--- EXERCISE ---
Return only the lines between the line holding "Which shape has the larger area?" and the line holding "Approximately how many", the two boundary lines included, exactly as they appear.

--- DATA SUPPLIED ---
-- begin --
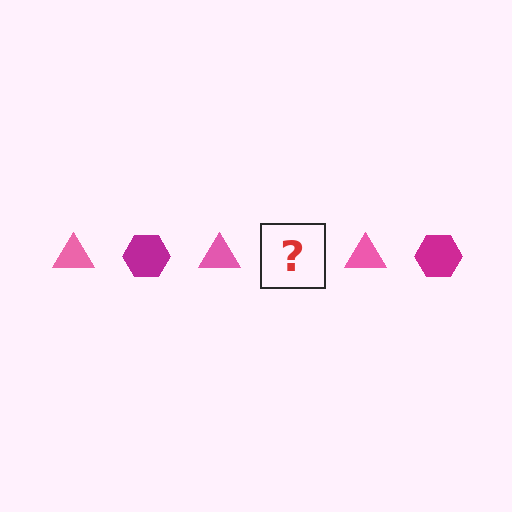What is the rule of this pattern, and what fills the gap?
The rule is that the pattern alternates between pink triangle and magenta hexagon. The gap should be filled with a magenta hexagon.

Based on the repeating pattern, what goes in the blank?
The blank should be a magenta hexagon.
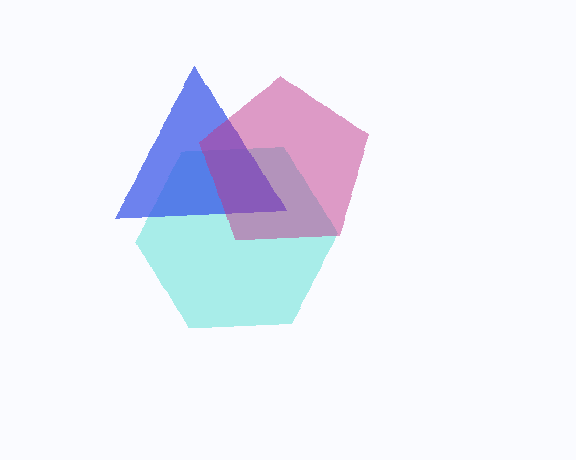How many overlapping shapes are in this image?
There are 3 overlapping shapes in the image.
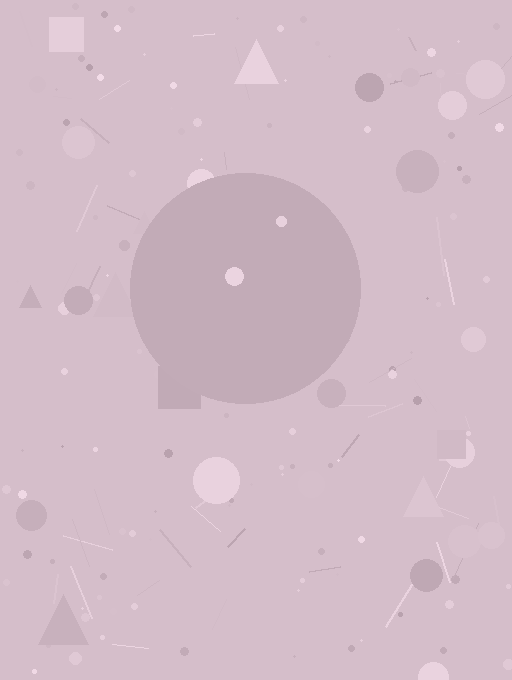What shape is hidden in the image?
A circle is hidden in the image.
-- end --
-- begin --
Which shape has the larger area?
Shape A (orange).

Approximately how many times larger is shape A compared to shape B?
-- end --
-- begin --
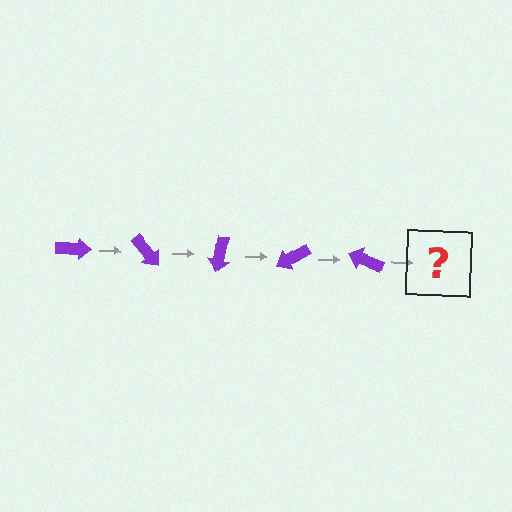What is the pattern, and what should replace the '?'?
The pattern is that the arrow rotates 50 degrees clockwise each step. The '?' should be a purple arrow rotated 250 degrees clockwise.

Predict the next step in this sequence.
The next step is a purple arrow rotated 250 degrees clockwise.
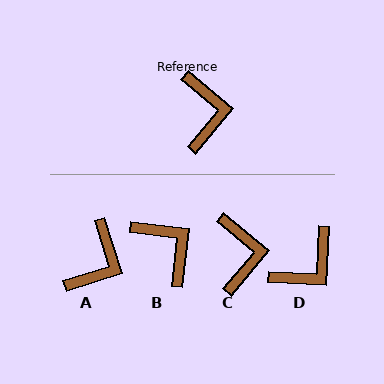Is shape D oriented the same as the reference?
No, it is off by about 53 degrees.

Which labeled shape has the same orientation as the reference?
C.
-- end --
--- WRITTEN ANSWER ---
Which shape has the larger area?
Shape A (orange).

Approximately how many times larger is shape A compared to shape B?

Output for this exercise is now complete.